Problem description
Pictures are excluded. Copy exactly, and only, the lines from the one containing "Between the green" through the one containing "What are the", both ends included.

Data records
START
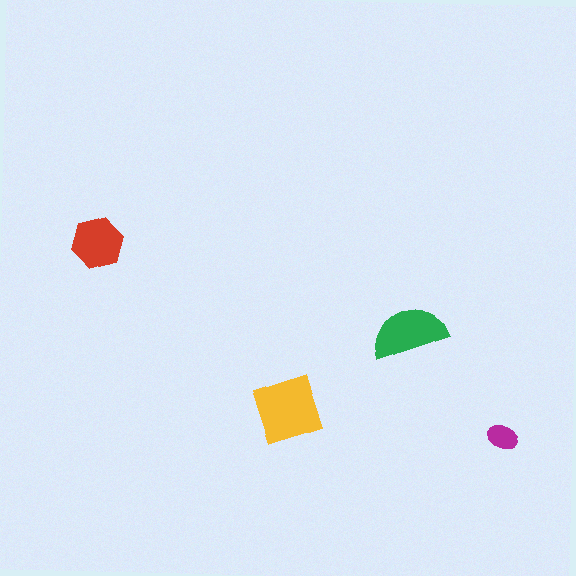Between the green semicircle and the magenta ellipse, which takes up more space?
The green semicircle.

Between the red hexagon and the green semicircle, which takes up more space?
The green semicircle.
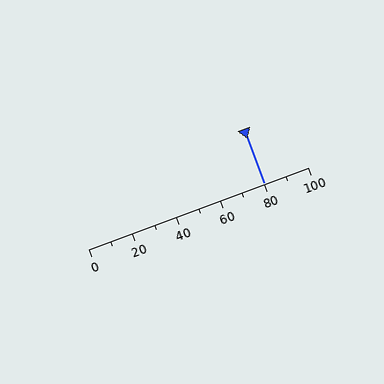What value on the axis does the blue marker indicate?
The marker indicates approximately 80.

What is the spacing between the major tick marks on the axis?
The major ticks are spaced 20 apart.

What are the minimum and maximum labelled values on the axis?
END
START
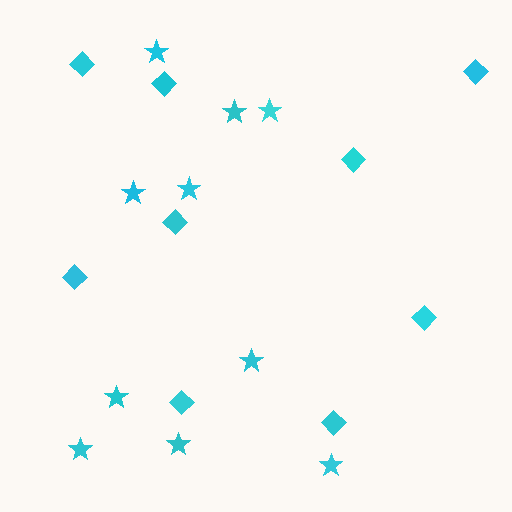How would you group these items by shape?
END
Solution for this task
Between the green semicircle and the magenta ellipse, which takes up more space?
The green semicircle.

Between the red hexagon and the green semicircle, which takes up more space?
The green semicircle.
What value on the axis does the blue marker indicate?
The marker indicates approximately 80.

What is the spacing between the major tick marks on the axis?
The major ticks are spaced 20 apart.

What are the minimum and maximum labelled values on the axis?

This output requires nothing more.